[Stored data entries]
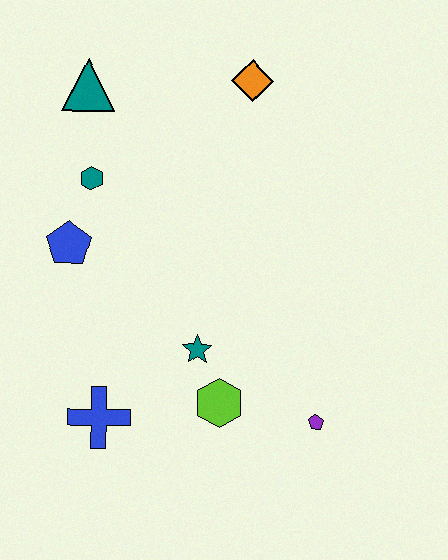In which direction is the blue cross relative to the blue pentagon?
The blue cross is below the blue pentagon.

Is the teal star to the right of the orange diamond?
No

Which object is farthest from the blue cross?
The orange diamond is farthest from the blue cross.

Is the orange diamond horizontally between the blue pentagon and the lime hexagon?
No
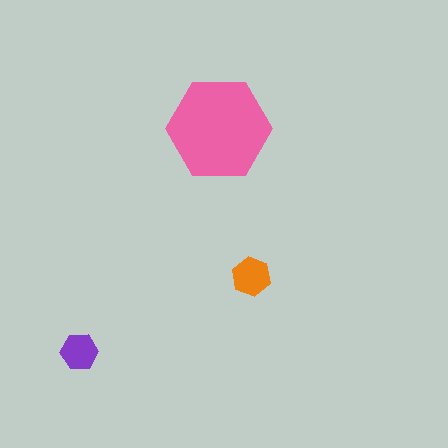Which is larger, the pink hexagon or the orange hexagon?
The pink one.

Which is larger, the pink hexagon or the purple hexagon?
The pink one.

◆ **Short task**
Can you repeat every record above exactly, apart from the pictures?

◆ **Result**
In which direction is the blue cross relative to the blue pentagon?
The blue cross is below the blue pentagon.

Is the teal star to the right of the orange diamond?
No

Which object is farthest from the blue cross?
The orange diamond is farthest from the blue cross.

Is the orange diamond horizontally between the blue pentagon and the lime hexagon?
No
Which is larger, the pink hexagon or the orange hexagon?
The pink one.

Which is larger, the pink hexagon or the purple hexagon?
The pink one.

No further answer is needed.